Task data:
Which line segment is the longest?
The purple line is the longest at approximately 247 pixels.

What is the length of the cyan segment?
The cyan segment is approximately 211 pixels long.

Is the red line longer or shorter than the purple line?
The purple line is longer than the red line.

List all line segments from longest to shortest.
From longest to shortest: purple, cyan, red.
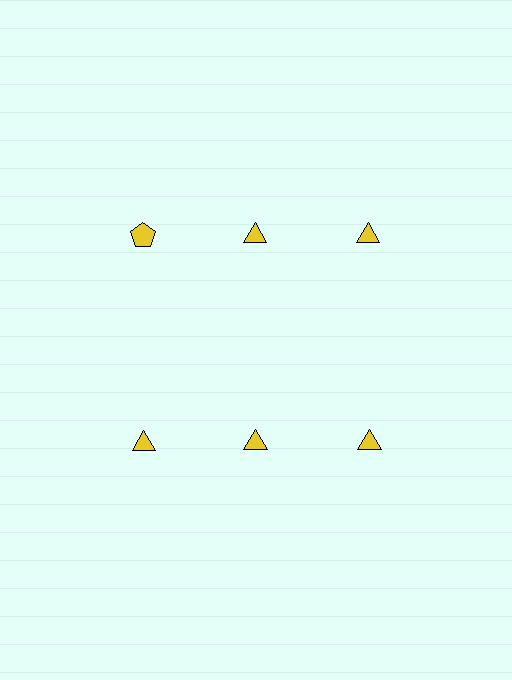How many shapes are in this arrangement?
There are 6 shapes arranged in a grid pattern.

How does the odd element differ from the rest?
It has a different shape: pentagon instead of triangle.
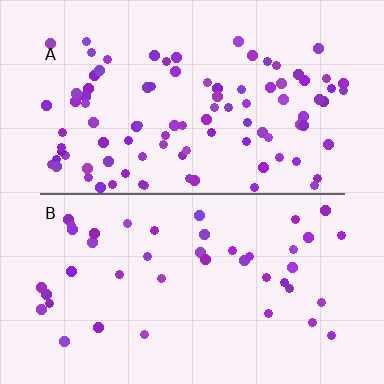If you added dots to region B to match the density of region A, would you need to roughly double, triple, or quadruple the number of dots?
Approximately double.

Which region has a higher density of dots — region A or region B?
A (the top).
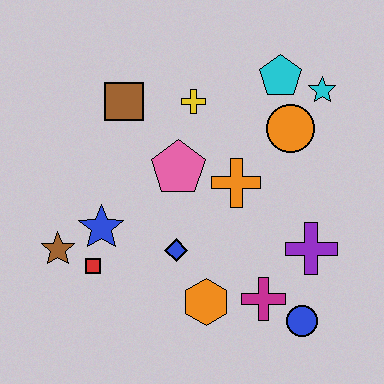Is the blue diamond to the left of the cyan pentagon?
Yes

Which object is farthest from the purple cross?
The brown star is farthest from the purple cross.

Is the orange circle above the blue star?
Yes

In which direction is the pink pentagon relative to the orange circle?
The pink pentagon is to the left of the orange circle.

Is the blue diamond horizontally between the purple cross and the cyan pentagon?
No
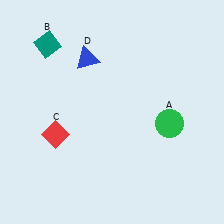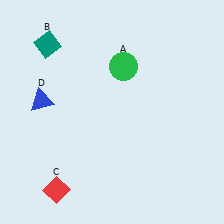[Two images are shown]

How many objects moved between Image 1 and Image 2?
3 objects moved between the two images.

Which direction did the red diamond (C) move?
The red diamond (C) moved down.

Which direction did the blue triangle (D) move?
The blue triangle (D) moved down and to the left.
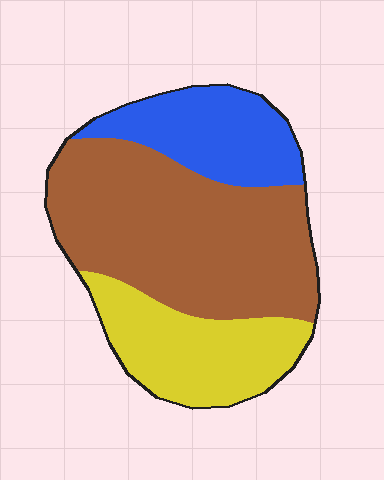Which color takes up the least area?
Blue, at roughly 20%.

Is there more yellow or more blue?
Yellow.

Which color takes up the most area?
Brown, at roughly 55%.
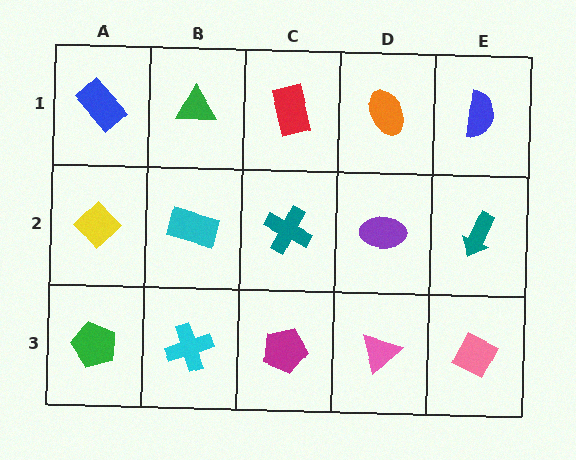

To be done:
Leave out the pictures, and please output only the lines from the line that contains "Is there more yellow or more blue?" through the end of the data, both ends included.

Right answer:
Is there more yellow or more blue?
Yellow.

Which color takes up the most area?
Brown, at roughly 55%.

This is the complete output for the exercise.